[Data entries about shape features]
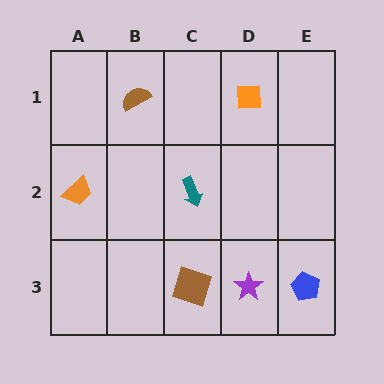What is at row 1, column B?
A brown semicircle.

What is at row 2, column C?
A teal arrow.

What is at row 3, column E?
A blue pentagon.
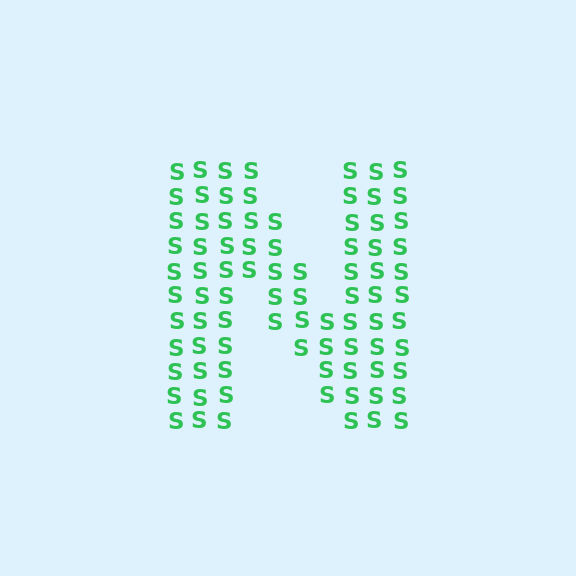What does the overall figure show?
The overall figure shows the letter N.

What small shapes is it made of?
It is made of small letter S's.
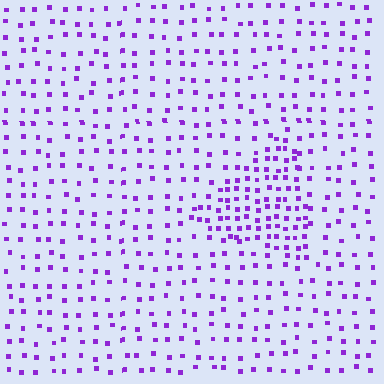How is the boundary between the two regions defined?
The boundary is defined by a change in element density (approximately 2.2x ratio). All elements are the same color, size, and shape.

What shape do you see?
I see a triangle.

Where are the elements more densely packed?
The elements are more densely packed inside the triangle boundary.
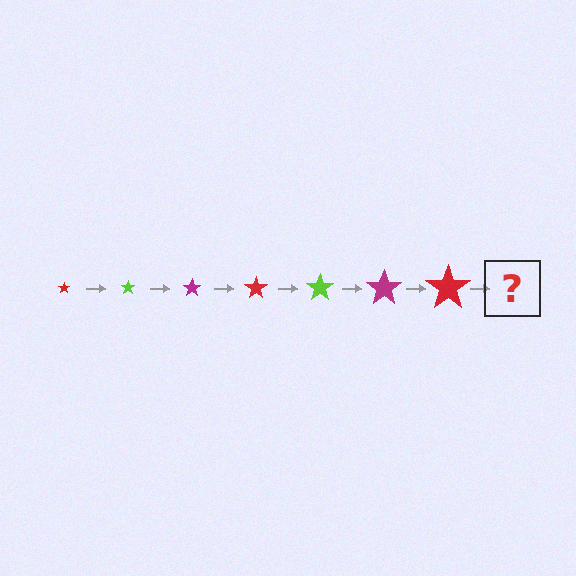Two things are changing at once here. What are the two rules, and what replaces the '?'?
The two rules are that the star grows larger each step and the color cycles through red, lime, and magenta. The '?' should be a lime star, larger than the previous one.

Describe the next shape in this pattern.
It should be a lime star, larger than the previous one.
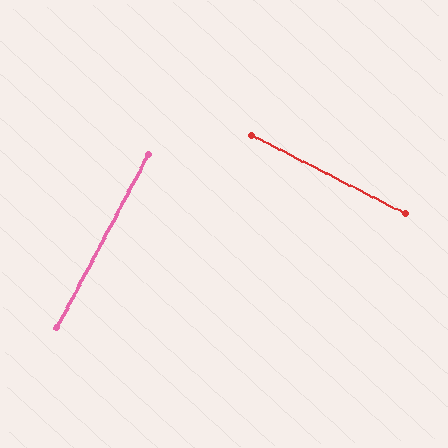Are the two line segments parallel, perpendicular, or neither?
Perpendicular — they meet at approximately 89°.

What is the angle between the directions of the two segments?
Approximately 89 degrees.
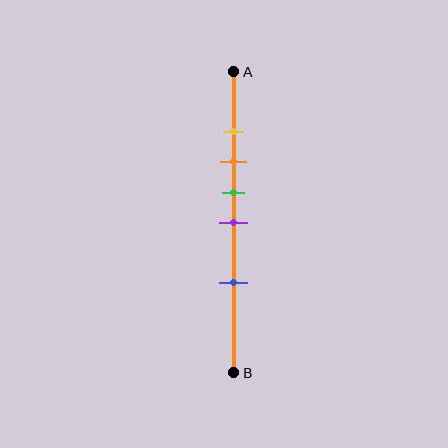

:: What is needed ::
All lines from the one containing "Describe the next shape in this pattern." through the end of the entries, both ends included, should be written out exactly, with no pictures.

:: Solution to this problem ::
Describe the next shape in this pattern.
It should be a lime star, larger than the previous one.
Are the two line segments parallel, perpendicular, or neither?
Perpendicular — they meet at approximately 89°.

What is the angle between the directions of the two segments?
Approximately 89 degrees.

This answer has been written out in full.